* [Input material]
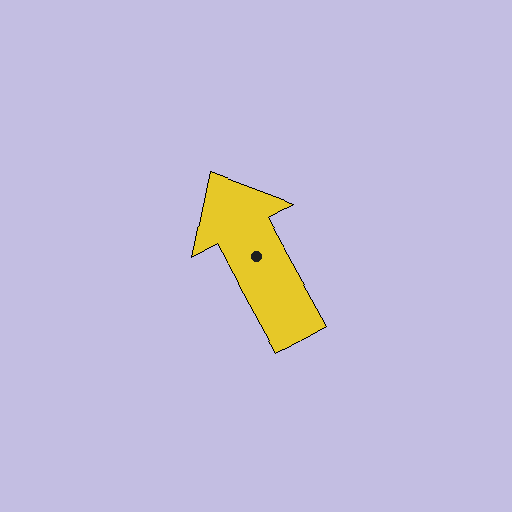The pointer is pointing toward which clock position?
Roughly 11 o'clock.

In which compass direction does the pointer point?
Northwest.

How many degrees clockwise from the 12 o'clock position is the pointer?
Approximately 331 degrees.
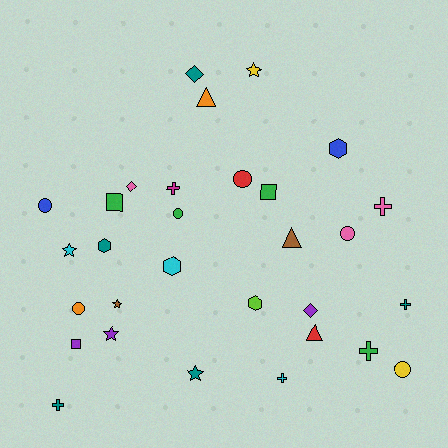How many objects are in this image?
There are 30 objects.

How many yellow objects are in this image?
There are 2 yellow objects.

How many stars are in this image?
There are 5 stars.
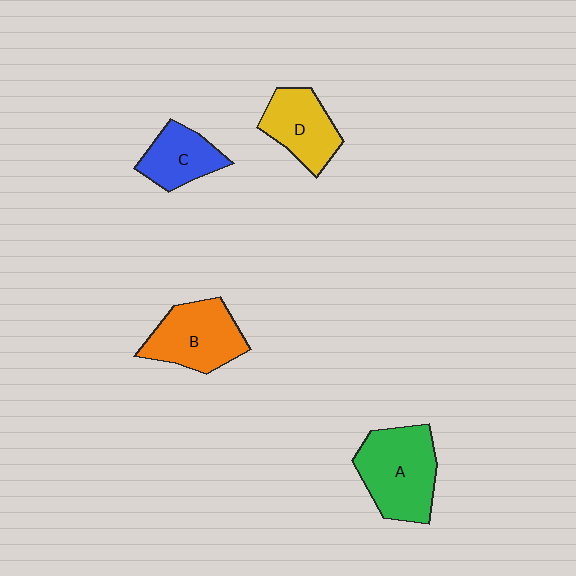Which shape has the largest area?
Shape A (green).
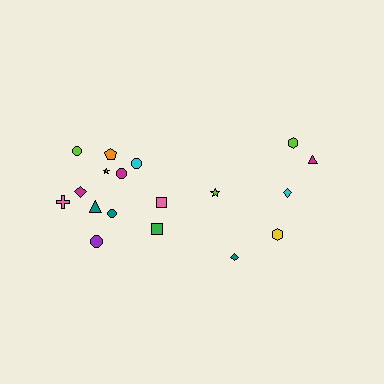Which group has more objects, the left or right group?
The left group.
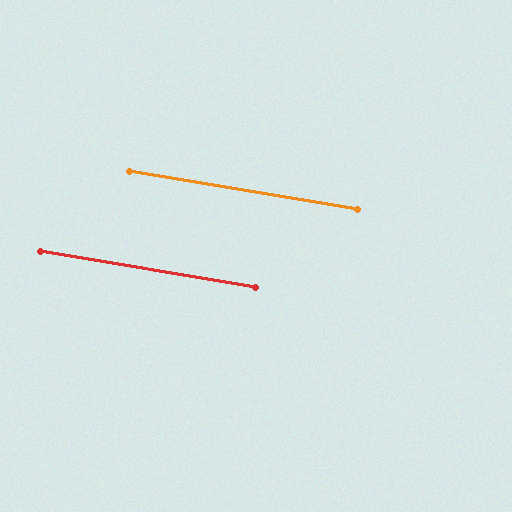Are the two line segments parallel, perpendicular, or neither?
Parallel — their directions differ by only 0.0°.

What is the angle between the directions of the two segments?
Approximately 0 degrees.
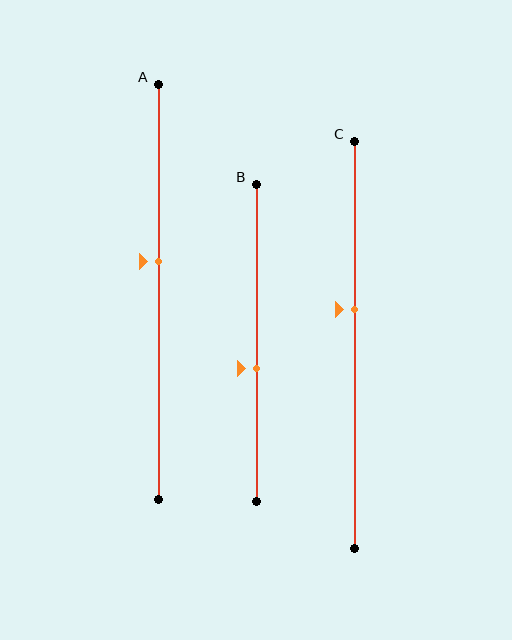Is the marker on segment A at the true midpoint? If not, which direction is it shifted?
No, the marker on segment A is shifted upward by about 7% of the segment length.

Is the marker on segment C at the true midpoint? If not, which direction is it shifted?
No, the marker on segment C is shifted upward by about 9% of the segment length.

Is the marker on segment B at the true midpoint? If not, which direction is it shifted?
No, the marker on segment B is shifted downward by about 8% of the segment length.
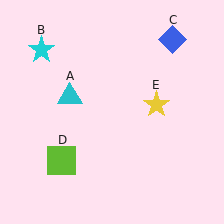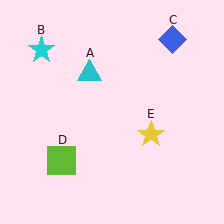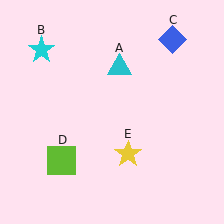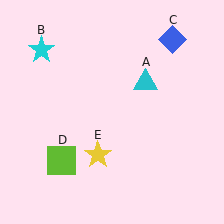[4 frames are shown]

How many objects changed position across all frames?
2 objects changed position: cyan triangle (object A), yellow star (object E).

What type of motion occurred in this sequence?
The cyan triangle (object A), yellow star (object E) rotated clockwise around the center of the scene.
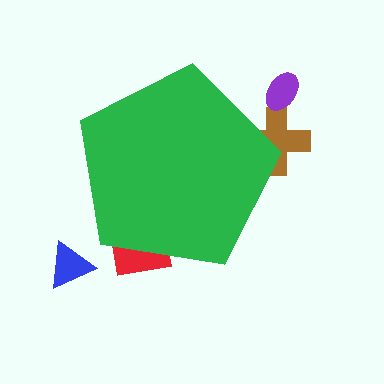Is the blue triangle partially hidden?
No, the blue triangle is fully visible.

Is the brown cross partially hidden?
Yes, the brown cross is partially hidden behind the green pentagon.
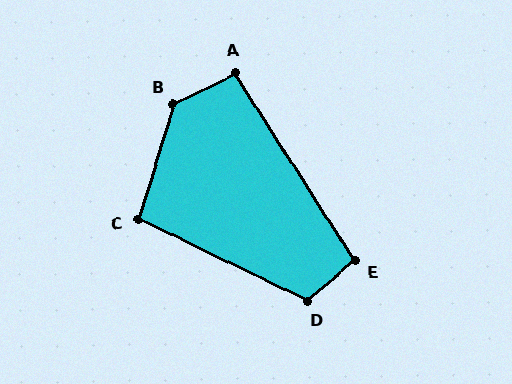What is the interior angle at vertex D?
Approximately 114 degrees (obtuse).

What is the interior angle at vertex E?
Approximately 98 degrees (obtuse).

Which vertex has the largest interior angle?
B, at approximately 133 degrees.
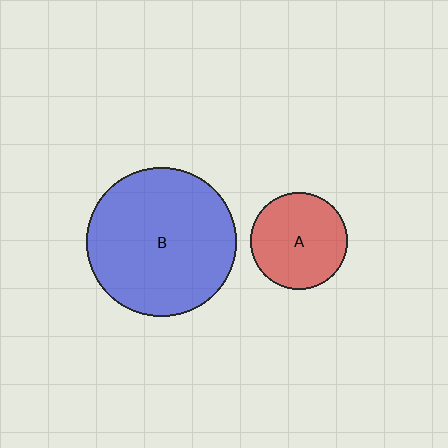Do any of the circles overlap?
No, none of the circles overlap.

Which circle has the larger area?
Circle B (blue).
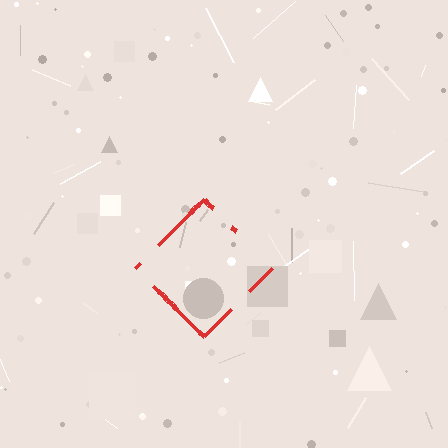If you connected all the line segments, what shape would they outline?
They would outline a diamond.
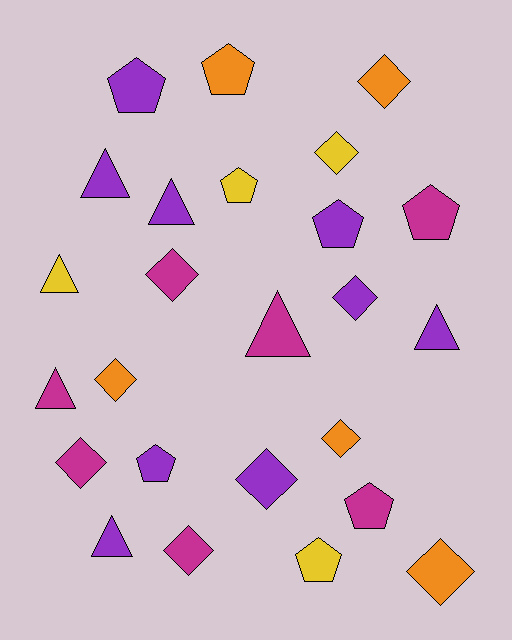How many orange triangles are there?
There are no orange triangles.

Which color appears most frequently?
Purple, with 9 objects.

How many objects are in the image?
There are 25 objects.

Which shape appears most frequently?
Diamond, with 10 objects.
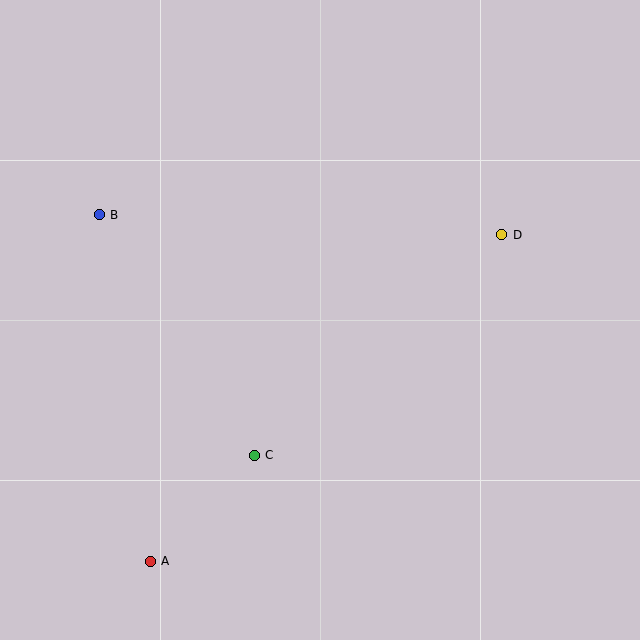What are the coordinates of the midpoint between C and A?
The midpoint between C and A is at (202, 508).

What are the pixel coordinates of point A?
Point A is at (150, 561).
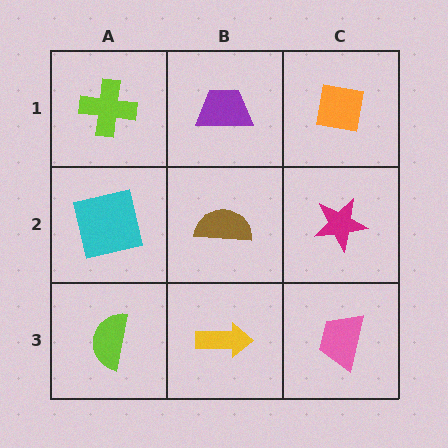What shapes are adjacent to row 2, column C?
An orange square (row 1, column C), a pink trapezoid (row 3, column C), a brown semicircle (row 2, column B).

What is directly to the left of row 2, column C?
A brown semicircle.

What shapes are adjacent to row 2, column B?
A purple trapezoid (row 1, column B), a yellow arrow (row 3, column B), a cyan square (row 2, column A), a magenta star (row 2, column C).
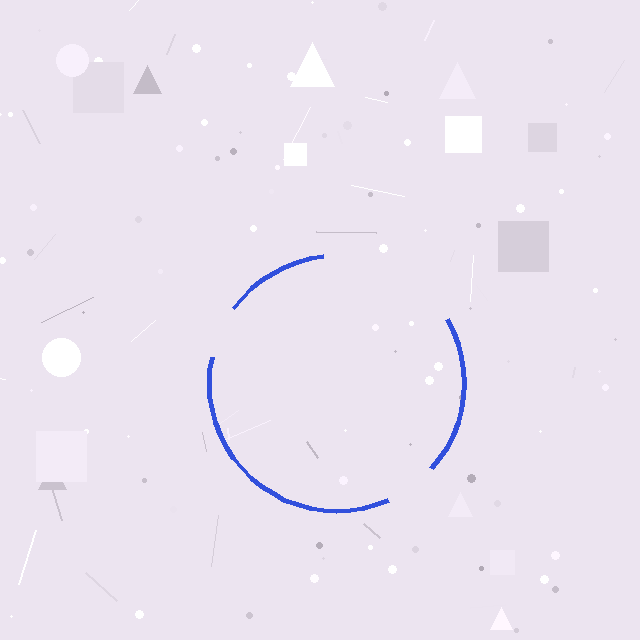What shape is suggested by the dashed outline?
The dashed outline suggests a circle.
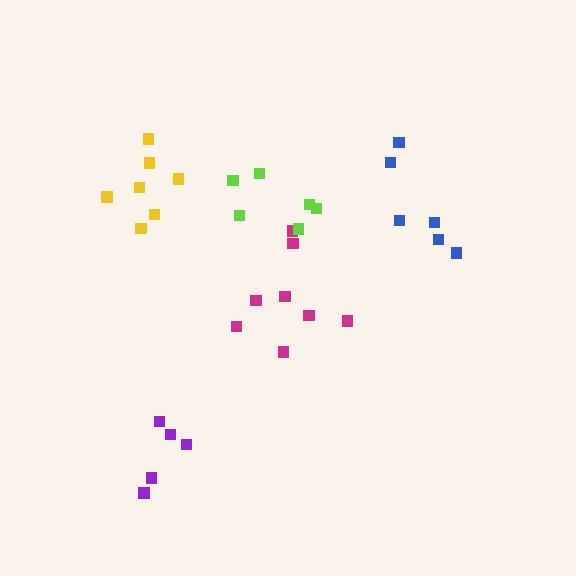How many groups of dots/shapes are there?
There are 5 groups.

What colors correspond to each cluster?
The clusters are colored: purple, magenta, blue, lime, yellow.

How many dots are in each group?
Group 1: 5 dots, Group 2: 8 dots, Group 3: 6 dots, Group 4: 6 dots, Group 5: 7 dots (32 total).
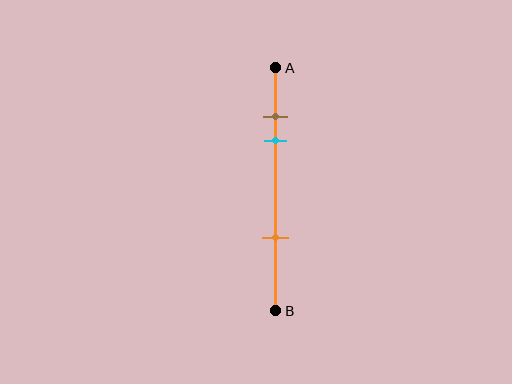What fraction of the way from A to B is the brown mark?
The brown mark is approximately 20% (0.2) of the way from A to B.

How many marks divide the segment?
There are 3 marks dividing the segment.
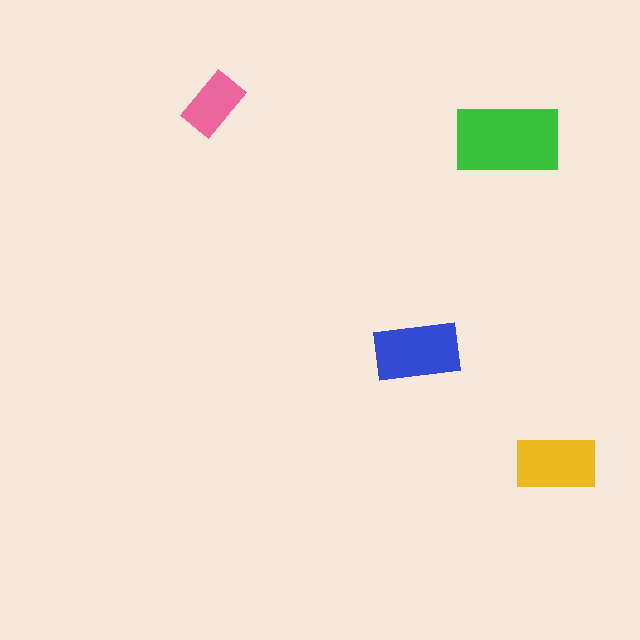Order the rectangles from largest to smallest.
the green one, the blue one, the yellow one, the pink one.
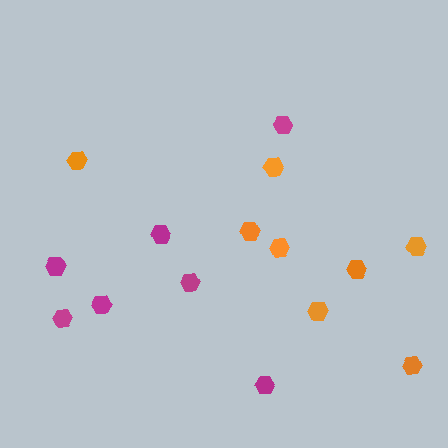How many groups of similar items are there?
There are 2 groups: one group of magenta hexagons (7) and one group of orange hexagons (8).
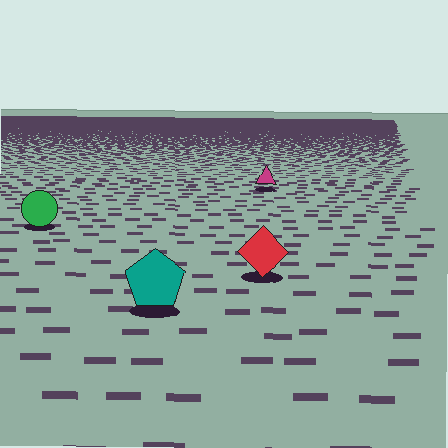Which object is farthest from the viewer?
The magenta triangle is farthest from the viewer. It appears smaller and the ground texture around it is denser.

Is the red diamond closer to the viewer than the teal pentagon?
No. The teal pentagon is closer — you can tell from the texture gradient: the ground texture is coarser near it.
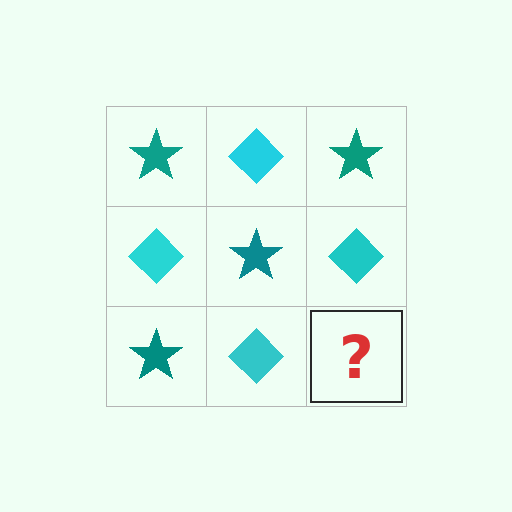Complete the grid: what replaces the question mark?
The question mark should be replaced with a teal star.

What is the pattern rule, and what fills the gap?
The rule is that it alternates teal star and cyan diamond in a checkerboard pattern. The gap should be filled with a teal star.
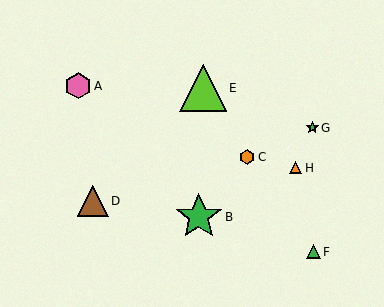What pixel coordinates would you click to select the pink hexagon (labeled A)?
Click at (78, 86) to select the pink hexagon A.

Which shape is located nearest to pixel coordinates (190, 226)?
The green star (labeled B) at (199, 217) is nearest to that location.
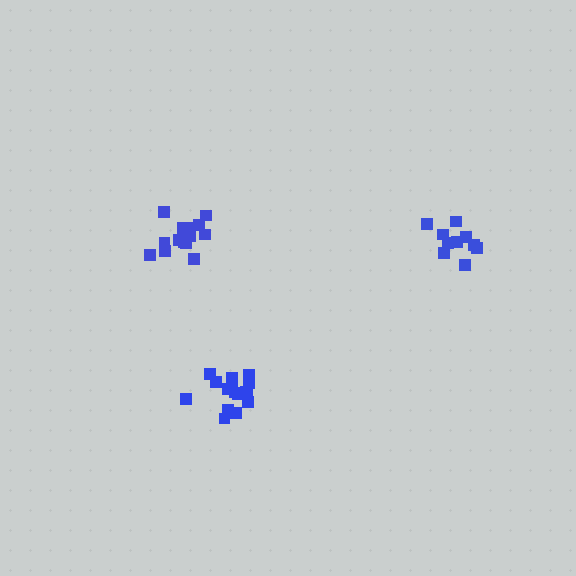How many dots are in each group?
Group 1: 10 dots, Group 2: 14 dots, Group 3: 16 dots (40 total).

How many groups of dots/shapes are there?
There are 3 groups.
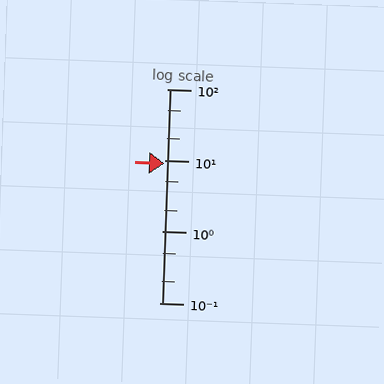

* [Given request] Leaving all pictures aside, quote each record exactly.

* [Solution to this task]
The pointer is pointing toward which clock position?
Roughly 11 o'clock.

In which compass direction does the pointer point?
Northwest.

How many degrees clockwise from the 12 o'clock position is the pointer?
Approximately 331 degrees.
How many objects are in this image?
There are 30 objects.

How many yellow objects are in this image?
There are 2 yellow objects.

How many stars are in this image?
There are 5 stars.
Which shape has the largest area?
Shape A (green).
Which group has more objects, the left or right group?
The left group.
Are the two line segments parallel, perpendicular, or neither?
Parallel — their directions differ by only 0.0°.

What is the angle between the directions of the two segments?
Approximately 0 degrees.
Is the marker on segment A at the true midpoint? If not, which direction is it shifted?
No, the marker on segment A is shifted upward by about 7% of the segment length.

Is the marker on segment C at the true midpoint? If not, which direction is it shifted?
No, the marker on segment C is shifted upward by about 9% of the segment length.

Is the marker on segment B at the true midpoint? If not, which direction is it shifted?
No, the marker on segment B is shifted downward by about 8% of the segment length.
[4 frames are shown]

How many objects changed position across all frames?
2 objects changed position: cyan triangle (object A), yellow star (object E).

What type of motion occurred in this sequence?
The cyan triangle (object A), yellow star (object E) rotated clockwise around the center of the scene.
Is the blue triangle partially hidden?
No, the blue triangle is fully visible.

Is the brown cross partially hidden?
Yes, the brown cross is partially hidden behind the green pentagon.
What is the interior angle at vertex D?
Approximately 114 degrees (obtuse).

What is the interior angle at vertex E?
Approximately 98 degrees (obtuse).

Which vertex has the largest interior angle?
B, at approximately 133 degrees.
Do any of the circles overlap?
No, none of the circles overlap.

Which circle has the larger area?
Circle B (blue).
If you connected all the line segments, what shape would they outline?
They would outline a diamond.
How many orange triangles are there?
There are no orange triangles.

Which color appears most frequently?
Purple, with 9 objects.

How many objects are in the image?
There are 25 objects.

Which shape appears most frequently?
Diamond, with 10 objects.
What are the coordinates of the midpoint between C and A?
The midpoint between C and A is at (202, 508).

What are the pixel coordinates of point A?
Point A is at (150, 561).
What shapes are adjacent to row 2, column C?
An orange square (row 1, column C), a pink trapezoid (row 3, column C), a brown semicircle (row 2, column B).

What is directly to the left of row 2, column C?
A brown semicircle.

What shapes are adjacent to row 2, column B?
A purple trapezoid (row 1, column B), a yellow arrow (row 3, column B), a cyan square (row 2, column A), a magenta star (row 2, column C).
What shape is suggested by the dashed outline?
The dashed outline suggests a circle.
How many groups of dots/shapes are there?
There are 5 groups.

What colors correspond to each cluster?
The clusters are colored: purple, magenta, blue, lime, yellow.

How many dots are in each group?
Group 1: 5 dots, Group 2: 8 dots, Group 3: 6 dots, Group 4: 6 dots, Group 5: 7 dots (32 total).
What fraction of the way from A to B is the brown mark?
The brown mark is approximately 20% (0.2) of the way from A to B.

How many marks divide the segment?
There are 3 marks dividing the segment.
Order the rectangles from largest to smallest.
the green one, the blue one, the yellow one, the pink one.
How many groups of similar items are there?
There are 2 groups: one group of magenta hexagons (7) and one group of orange hexagons (8).
Which object is farthest from the viewer?
The magenta triangle is farthest from the viewer. It appears smaller and the ground texture around it is denser.

Is the red diamond closer to the viewer than the teal pentagon?
No. The teal pentagon is closer — you can tell from the texture gradient: the ground texture is coarser near it.
Complete the grid: what replaces the question mark?
The question mark should be replaced with a teal star.

What is the pattern rule, and what fills the gap?
The rule is that it alternates teal star and cyan diamond in a checkerboard pattern. The gap should be filled with a teal star.
What pixel coordinates would you click to select the pink hexagon (labeled A)?
Click at (78, 86) to select the pink hexagon A.

Which shape is located nearest to pixel coordinates (190, 226)?
The green star (labeled B) at (199, 217) is nearest to that location.
How many dots are in each group?
Group 1: 10 dots, Group 2: 14 dots, Group 3: 16 dots (40 total).

How many groups of dots/shapes are there?
There are 3 groups.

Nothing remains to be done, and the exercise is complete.